- [DIRECTION]: Working from the line that contains "Roughly what percentage" to the final line, transcribe each line exactly. No pictures belong in the copy.
[START OF RAW DATA]
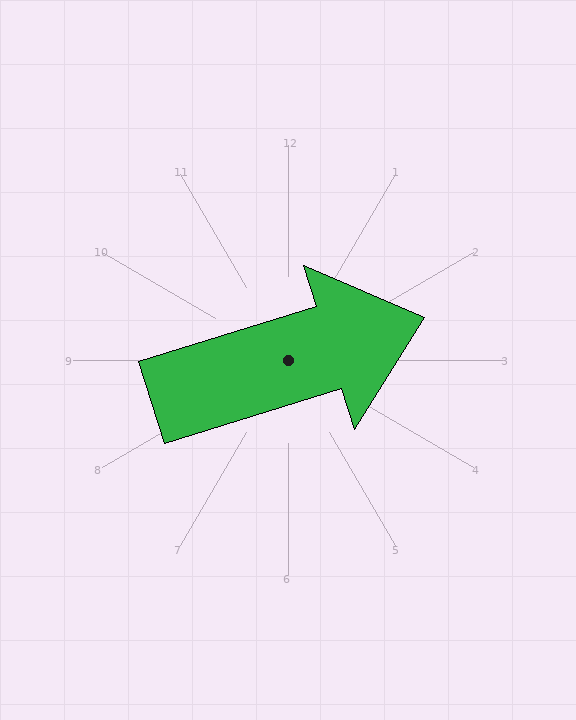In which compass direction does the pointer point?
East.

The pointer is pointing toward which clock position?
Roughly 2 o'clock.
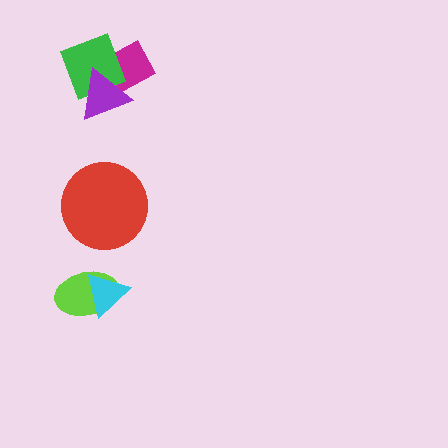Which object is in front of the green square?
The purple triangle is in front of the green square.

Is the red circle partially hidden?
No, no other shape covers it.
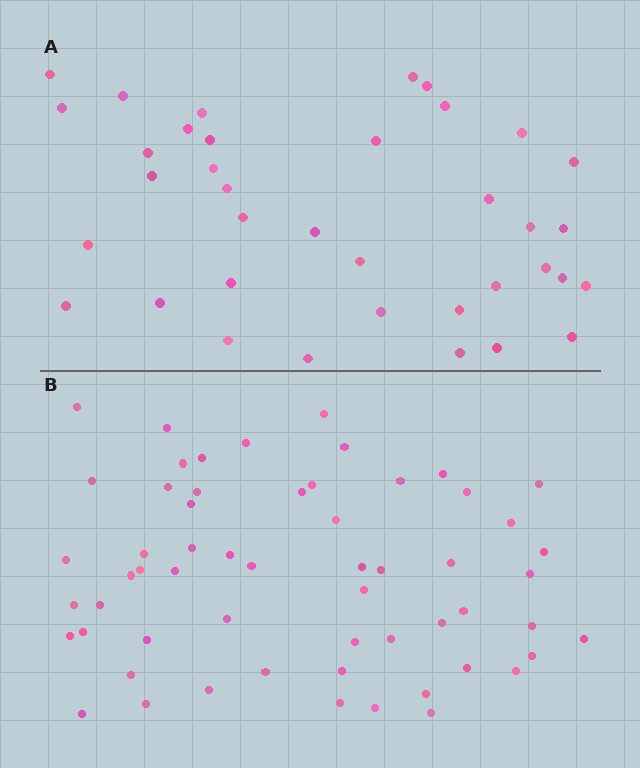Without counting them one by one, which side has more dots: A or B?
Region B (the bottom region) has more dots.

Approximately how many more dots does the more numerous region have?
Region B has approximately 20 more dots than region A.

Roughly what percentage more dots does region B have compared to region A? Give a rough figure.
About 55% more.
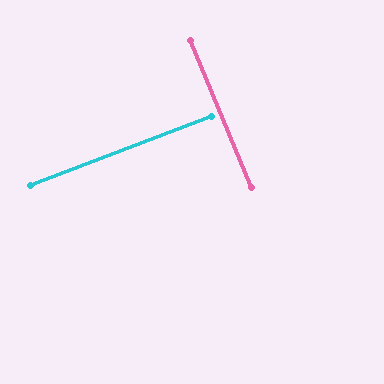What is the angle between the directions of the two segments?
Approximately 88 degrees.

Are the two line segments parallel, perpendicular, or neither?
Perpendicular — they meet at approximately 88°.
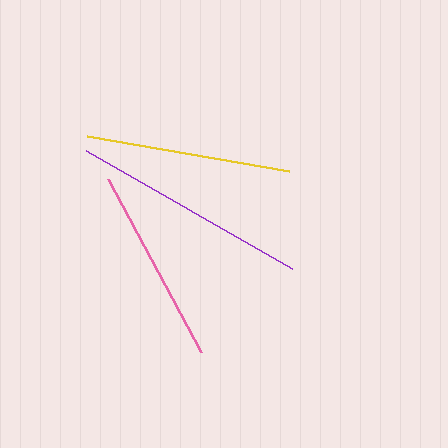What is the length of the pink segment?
[END OF RAW DATA]
- [EXPECTED ANSWER]:
Roughly what percentage more dots does region B have compared to region A? Give a rough figure.
About 55% more.
What is the angle between the directions of the two segments?
Approximately 88 degrees.

Are the two line segments parallel, perpendicular, or neither?
Perpendicular — they meet at approximately 88°.
What is the length of the pink segment?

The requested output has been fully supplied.